◆ Exercise input ◆
□ □ □ □ □

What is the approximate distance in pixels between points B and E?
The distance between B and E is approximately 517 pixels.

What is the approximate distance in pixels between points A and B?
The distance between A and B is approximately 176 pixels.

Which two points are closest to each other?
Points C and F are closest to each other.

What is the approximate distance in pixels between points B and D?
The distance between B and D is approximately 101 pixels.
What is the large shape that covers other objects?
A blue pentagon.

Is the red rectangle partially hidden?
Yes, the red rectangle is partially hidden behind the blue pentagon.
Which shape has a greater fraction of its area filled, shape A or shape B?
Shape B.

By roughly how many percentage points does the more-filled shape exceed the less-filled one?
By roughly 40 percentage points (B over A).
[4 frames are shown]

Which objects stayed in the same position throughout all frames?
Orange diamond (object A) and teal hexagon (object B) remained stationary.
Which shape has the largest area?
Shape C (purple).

□ □ □ □ □

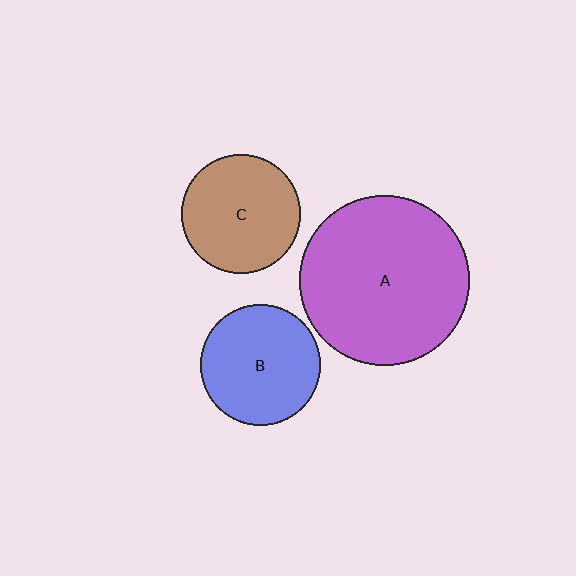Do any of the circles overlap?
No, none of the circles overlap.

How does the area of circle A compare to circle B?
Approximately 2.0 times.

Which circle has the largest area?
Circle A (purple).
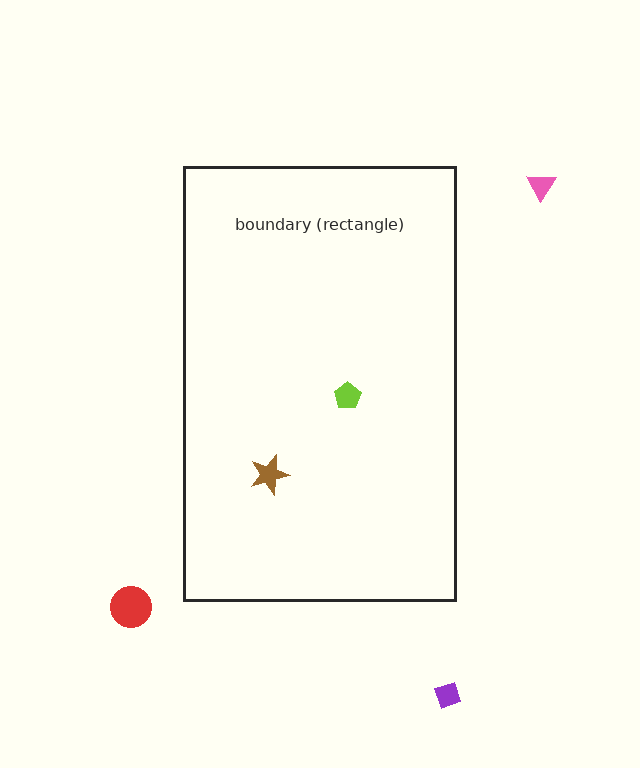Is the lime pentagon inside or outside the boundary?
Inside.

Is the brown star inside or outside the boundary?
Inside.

□ □ □ □ □

Using the data above, extract exactly the lines from the one that holds "points B and E?" to the one that holds "[4 frames are shown]", both ends included, and no others.

◆ Problem solution ◆
What is the approximate distance in pixels between points B and E?
The distance between B and E is approximately 517 pixels.

What is the approximate distance in pixels between points A and B?
The distance between A and B is approximately 176 pixels.

Which two points are closest to each other?
Points C and F are closest to each other.

What is the approximate distance in pixels between points B and D?
The distance between B and D is approximately 101 pixels.
What is the large shape that covers other objects?
A blue pentagon.

Is the red rectangle partially hidden?
Yes, the red rectangle is partially hidden behind the blue pentagon.
Which shape has a greater fraction of its area filled, shape A or shape B?
Shape B.

By roughly how many percentage points does the more-filled shape exceed the less-filled one?
By roughly 40 percentage points (B over A).
[4 frames are shown]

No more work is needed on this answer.